Transcribe the entries below exactly; leave every image out.

──────────────────────────────

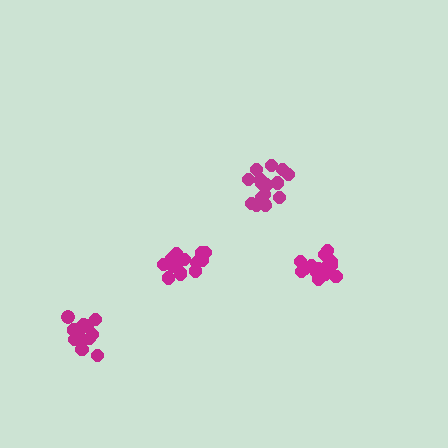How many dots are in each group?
Group 1: 16 dots, Group 2: 13 dots, Group 3: 14 dots, Group 4: 17 dots (60 total).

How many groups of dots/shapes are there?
There are 4 groups.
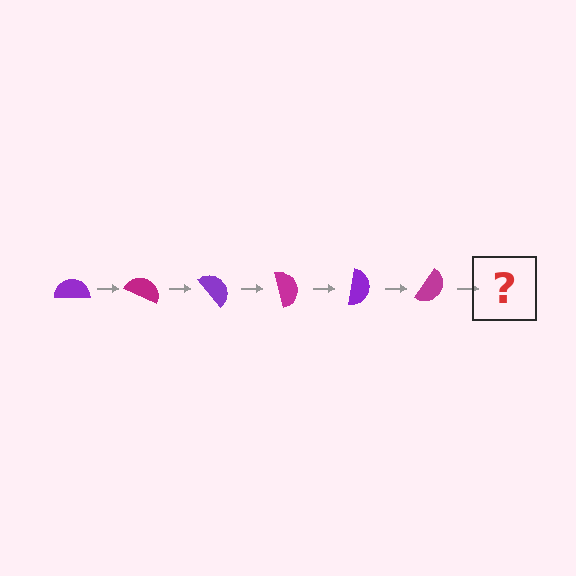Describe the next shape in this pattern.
It should be a purple semicircle, rotated 150 degrees clockwise from the start.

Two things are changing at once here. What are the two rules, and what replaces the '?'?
The two rules are that it rotates 25 degrees clockwise each step and the color cycles through purple and magenta. The '?' should be a purple semicircle, rotated 150 degrees clockwise from the start.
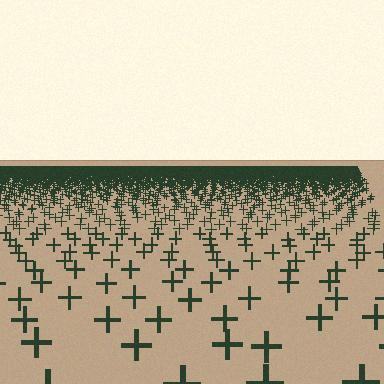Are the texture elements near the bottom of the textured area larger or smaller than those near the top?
Larger. Near the bottom, elements are closer to the viewer and appear at a bigger on-screen size.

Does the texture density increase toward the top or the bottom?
Density increases toward the top.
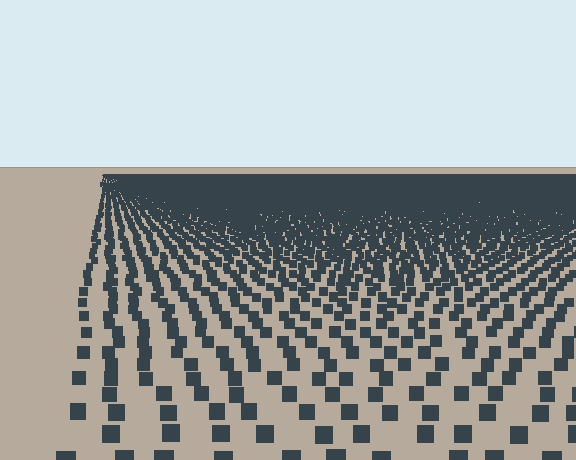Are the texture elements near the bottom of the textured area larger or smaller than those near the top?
Larger. Near the bottom, elements are closer to the viewer and appear at a bigger on-screen size.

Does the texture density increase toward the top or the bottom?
Density increases toward the top.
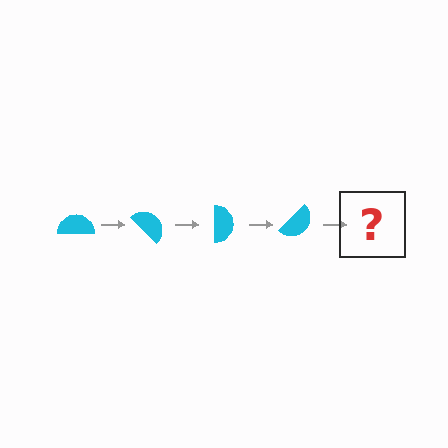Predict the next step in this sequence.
The next step is a cyan semicircle rotated 180 degrees clockwise.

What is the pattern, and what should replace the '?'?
The pattern is that the semicircle rotates 45 degrees clockwise each step. The '?' should be a cyan semicircle rotated 180 degrees clockwise.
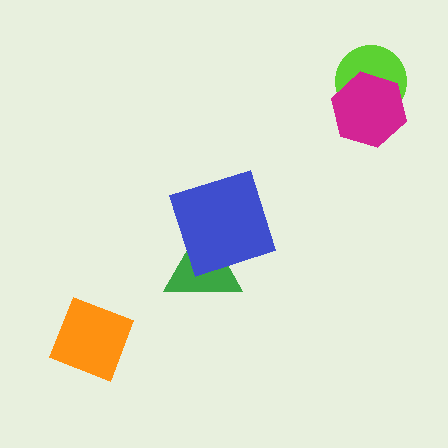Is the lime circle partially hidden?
Yes, it is partially covered by another shape.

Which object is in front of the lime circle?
The magenta hexagon is in front of the lime circle.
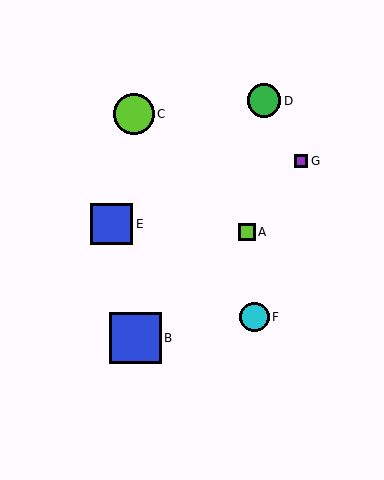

──────────────────────────────

COMPLETE ANSWER:
How many dots are in each group?
Group 1: 16 dots, Group 2: 13 dots, Group 3: 14 dots, Group 4: 17 dots (60 total).

How many groups of dots/shapes are there?
There are 4 groups.
Describe the next shape in this pattern.
It should be a purple semicircle, rotated 150 degrees clockwise from the start.

Two things are changing at once here. What are the two rules, and what replaces the '?'?
The two rules are that it rotates 25 degrees clockwise each step and the color cycles through purple and magenta. The '?' should be a purple semicircle, rotated 150 degrees clockwise from the start.
Are the texture elements near the bottom of the textured area larger or smaller than those near the top?
Larger. Near the bottom, elements are closer to the viewer and appear at a bigger on-screen size.

Does the texture density increase toward the top or the bottom?
Density increases toward the top.
Are the texture elements near the bottom of the textured area larger or smaller than those near the top?
Larger. Near the bottom, elements are closer to the viewer and appear at a bigger on-screen size.

Does the texture density increase toward the top or the bottom?
Density increases toward the top.
Predict the next step in this sequence.
The next step is a cyan semicircle rotated 180 degrees clockwise.

What is the pattern, and what should replace the '?'?
The pattern is that the semicircle rotates 45 degrees clockwise each step. The '?' should be a cyan semicircle rotated 180 degrees clockwise.
Is the lime circle partially hidden?
Yes, it is partially covered by another shape.

Which object is in front of the lime circle?
The magenta hexagon is in front of the lime circle.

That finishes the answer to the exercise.